-- START --

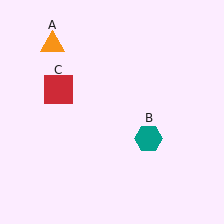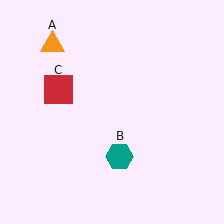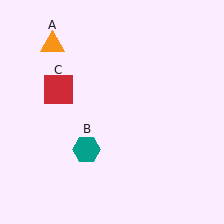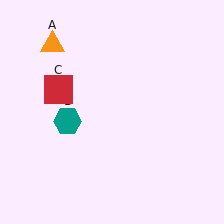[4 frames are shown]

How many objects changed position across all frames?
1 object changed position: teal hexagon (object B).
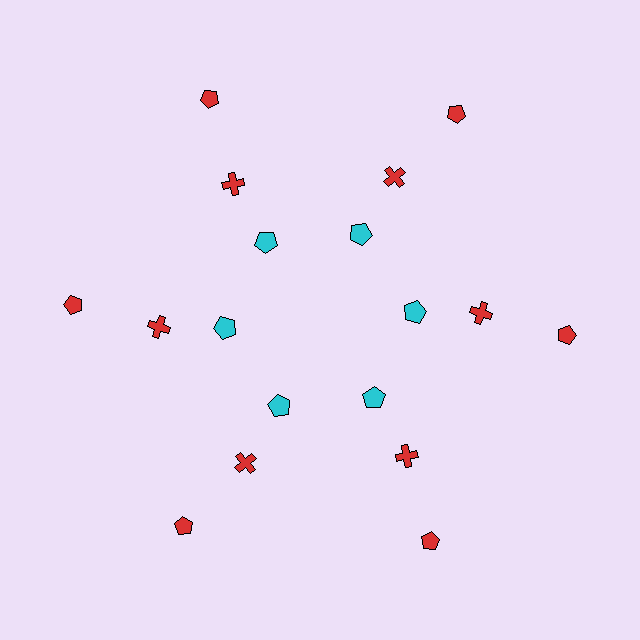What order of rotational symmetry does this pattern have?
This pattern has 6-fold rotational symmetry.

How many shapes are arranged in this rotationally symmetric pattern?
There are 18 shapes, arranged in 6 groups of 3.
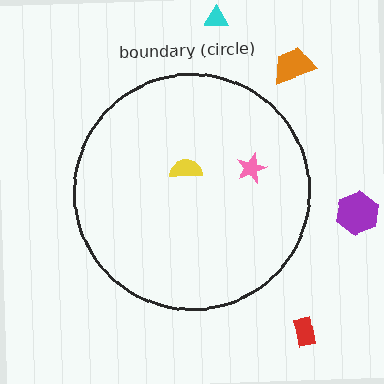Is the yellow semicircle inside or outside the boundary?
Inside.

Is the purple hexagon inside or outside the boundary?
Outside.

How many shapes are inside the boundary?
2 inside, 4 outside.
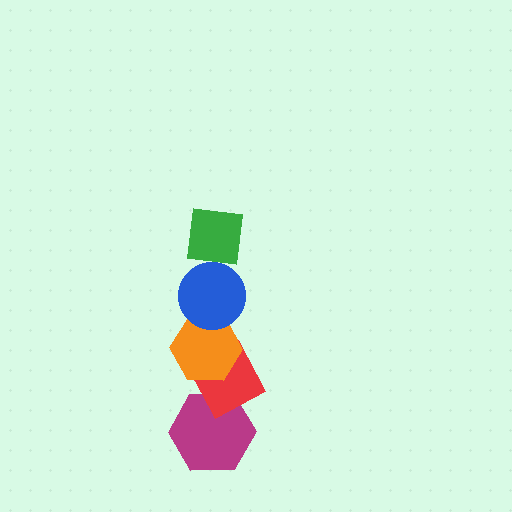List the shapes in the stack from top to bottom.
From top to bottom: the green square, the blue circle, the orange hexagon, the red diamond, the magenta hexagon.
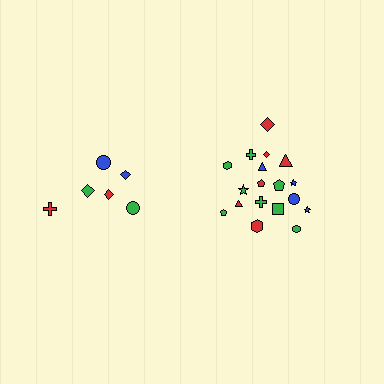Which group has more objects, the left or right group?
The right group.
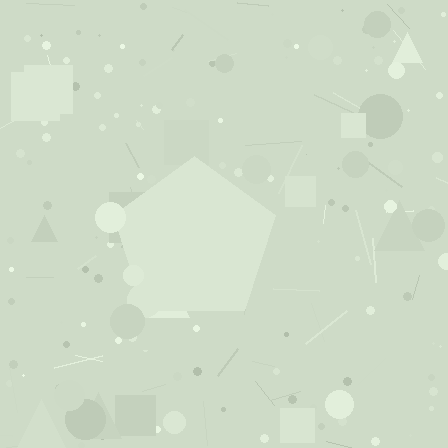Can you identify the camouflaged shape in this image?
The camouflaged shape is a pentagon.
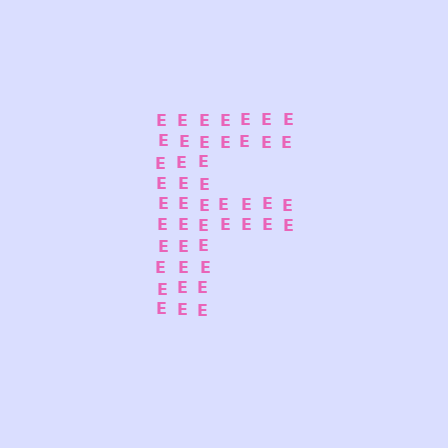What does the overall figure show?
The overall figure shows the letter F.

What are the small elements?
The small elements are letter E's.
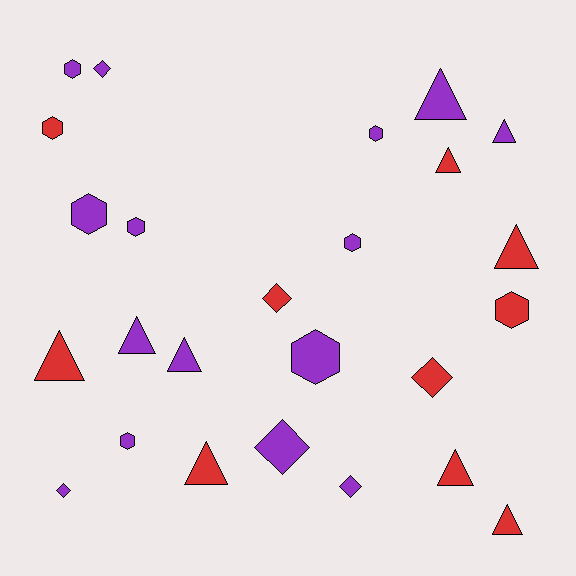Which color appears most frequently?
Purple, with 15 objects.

-- END --

* Exercise directions: Write out all the entries exactly, except for the pictures.

* Exercise response:
[4 frames are shown]

How many objects changed position across all frames?
1 object changed position: teal hexagon (object B).
What order of rotational symmetry does this pattern have?
This pattern has 6-fold rotational symmetry.

How many shapes are arranged in this rotationally symmetric pattern?
There are 18 shapes, arranged in 6 groups of 3.
Is the yellow semicircle inside or outside the boundary?
Inside.

Is the purple hexagon inside or outside the boundary?
Outside.

How many shapes are inside the boundary?
2 inside, 4 outside.
List the shapes in the stack from top to bottom.
From top to bottom: the green square, the blue circle, the orange hexagon, the red diamond, the magenta hexagon.
Which group has more objects, the left or right group?
The right group.
Can you identify the camouflaged shape in this image?
The camouflaged shape is a pentagon.
What does the overall figure show?
The overall figure shows the letter F.

What are the small elements?
The small elements are letter E's.
Which color appears most frequently?
Purple, with 15 objects.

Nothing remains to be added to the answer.